Stated task: Restate each of the lines below word for word and drop every picture.

Listed entries:
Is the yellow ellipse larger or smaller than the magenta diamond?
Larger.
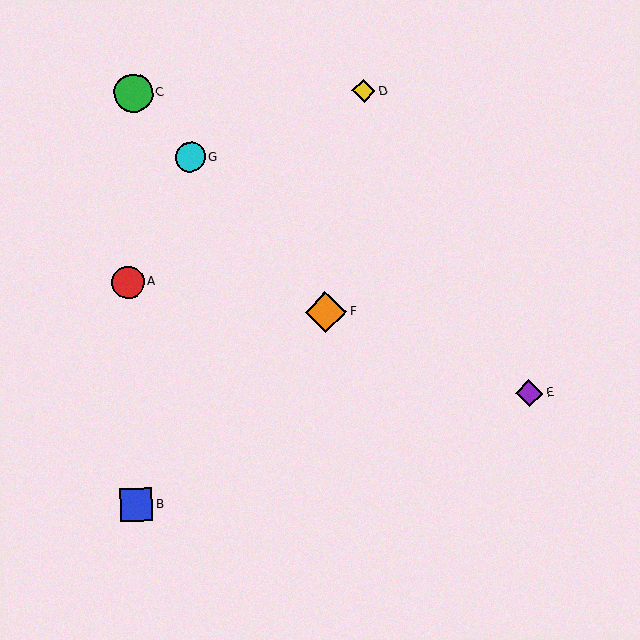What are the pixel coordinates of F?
Object F is at (326, 312).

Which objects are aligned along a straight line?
Objects C, F, G are aligned along a straight line.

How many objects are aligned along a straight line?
3 objects (C, F, G) are aligned along a straight line.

Exercise output:
Is the yellow ellipse larger or smaller than the magenta diamond?
Larger.
What are the pixel coordinates of F?
Object F is at (326, 312).

Which objects are aligned along a straight line?
Objects C, F, G are aligned along a straight line.

How many objects are aligned along a straight line?
3 objects (C, F, G) are aligned along a straight line.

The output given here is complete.